Reproduce the listing below without changes, except that pictures are left out.

Simple shape dataset records

****************

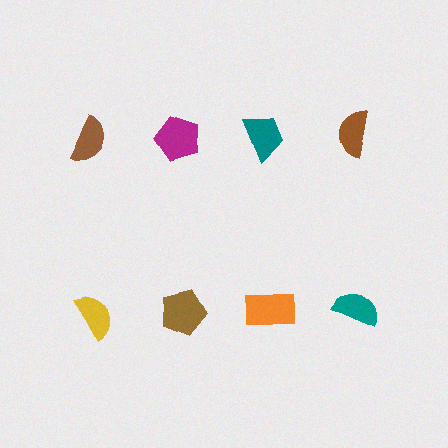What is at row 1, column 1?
A brown semicircle.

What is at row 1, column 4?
A brown semicircle.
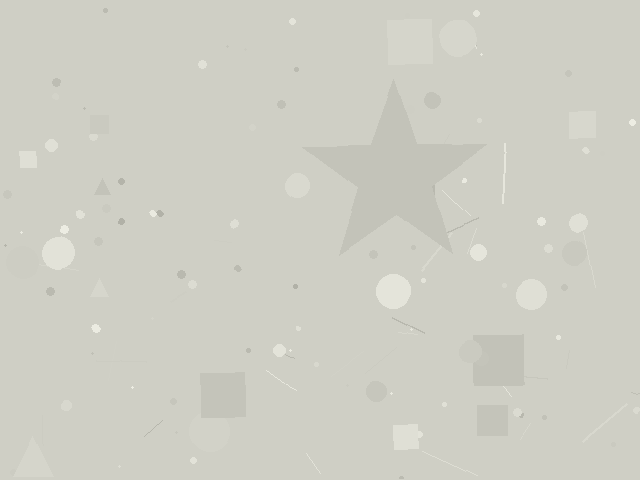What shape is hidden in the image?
A star is hidden in the image.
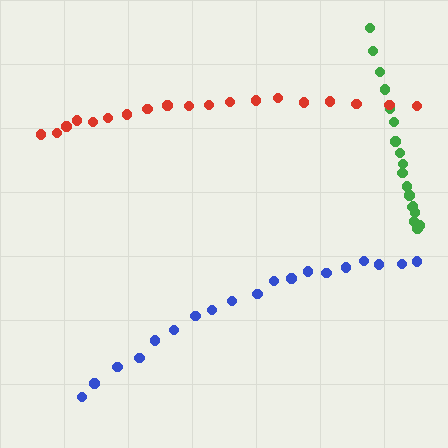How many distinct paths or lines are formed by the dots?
There are 3 distinct paths.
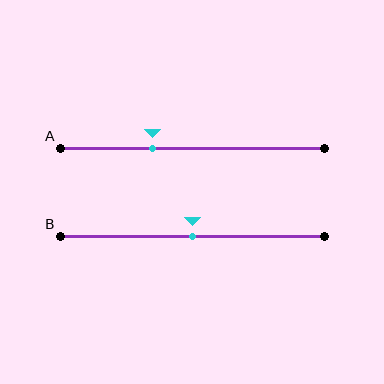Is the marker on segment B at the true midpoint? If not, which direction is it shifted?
Yes, the marker on segment B is at the true midpoint.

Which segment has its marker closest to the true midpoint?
Segment B has its marker closest to the true midpoint.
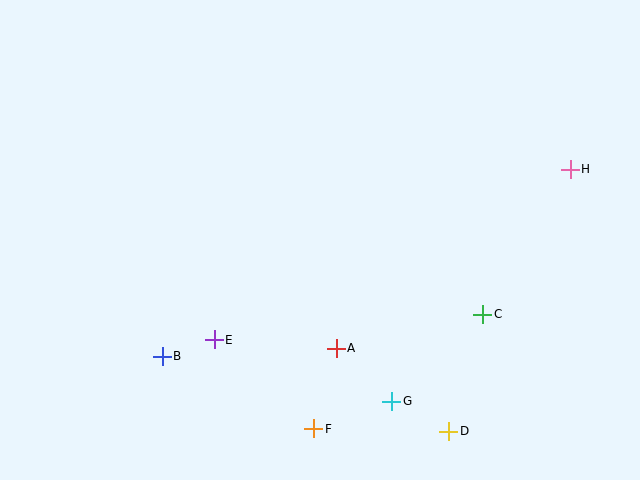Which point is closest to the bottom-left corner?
Point B is closest to the bottom-left corner.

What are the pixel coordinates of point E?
Point E is at (214, 340).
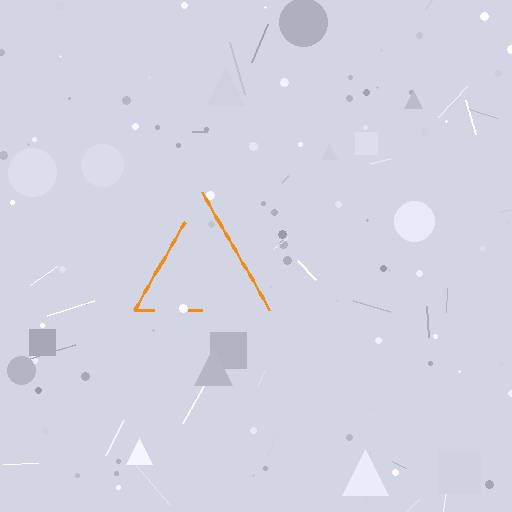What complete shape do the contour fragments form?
The contour fragments form a triangle.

****************

• **Worked solution**
What is at row 1, column 1?
A brown semicircle.

What is at row 1, column 4?
A brown semicircle.
What shape is hidden in the image?
A star is hidden in the image.
How many distinct paths or lines are formed by the dots?
There are 3 distinct paths.
Is the marker on segment B at the true midpoint? If not, which direction is it shifted?
Yes, the marker on segment B is at the true midpoint.

Which segment has its marker closest to the true midpoint?
Segment B has its marker closest to the true midpoint.
Which point is closest to the bottom-left corner?
Point B is closest to the bottom-left corner.

What are the pixel coordinates of point E?
Point E is at (214, 340).
What complete shape do the contour fragments form?
The contour fragments form a triangle.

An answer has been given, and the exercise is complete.